Questions about pictured shapes:
═══
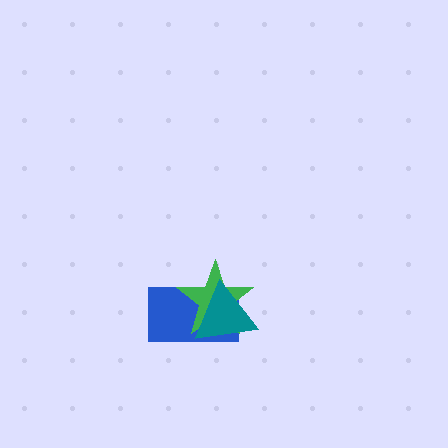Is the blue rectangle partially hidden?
Yes, it is partially covered by another shape.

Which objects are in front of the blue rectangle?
2 objects cover part of the blue rectangle: the green star and the teal triangle.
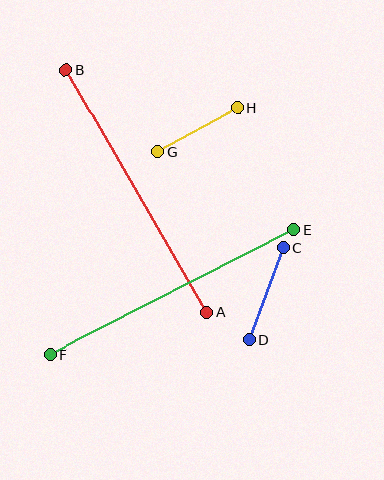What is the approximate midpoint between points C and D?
The midpoint is at approximately (267, 293) pixels.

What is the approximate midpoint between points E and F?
The midpoint is at approximately (172, 292) pixels.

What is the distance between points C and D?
The distance is approximately 98 pixels.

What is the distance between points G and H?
The distance is approximately 92 pixels.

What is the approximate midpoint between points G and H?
The midpoint is at approximately (198, 130) pixels.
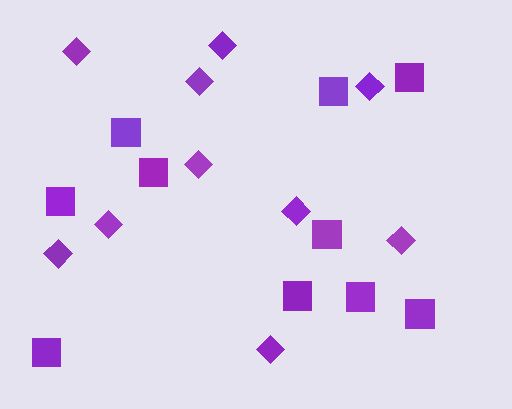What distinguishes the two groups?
There are 2 groups: one group of squares (10) and one group of diamonds (10).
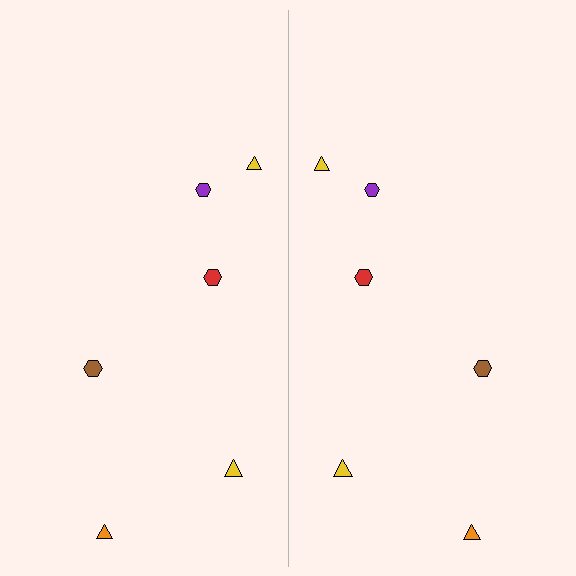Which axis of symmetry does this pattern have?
The pattern has a vertical axis of symmetry running through the center of the image.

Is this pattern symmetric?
Yes, this pattern has bilateral (reflection) symmetry.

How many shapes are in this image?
There are 12 shapes in this image.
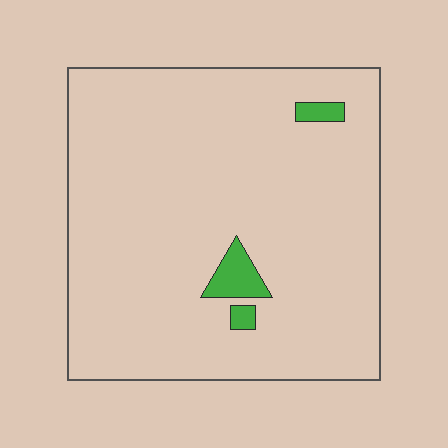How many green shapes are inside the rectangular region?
3.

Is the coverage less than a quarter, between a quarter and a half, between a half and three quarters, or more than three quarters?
═══
▶ _WHAT YOU NEED TO DO_:
From the line holding "Is this pattern symmetric?" to the last line of the listing, please output each line exactly as it stands. Pictures stay out of the copy.

▶ _TASK RESPONSE_:
Is this pattern symmetric?
Yes, this pattern has bilateral (reflection) symmetry.

How many shapes are in this image?
There are 12 shapes in this image.
How many green shapes are inside the rectangular region?
3.

Is the coverage less than a quarter, between a quarter and a half, between a half and three quarters, or more than three quarters?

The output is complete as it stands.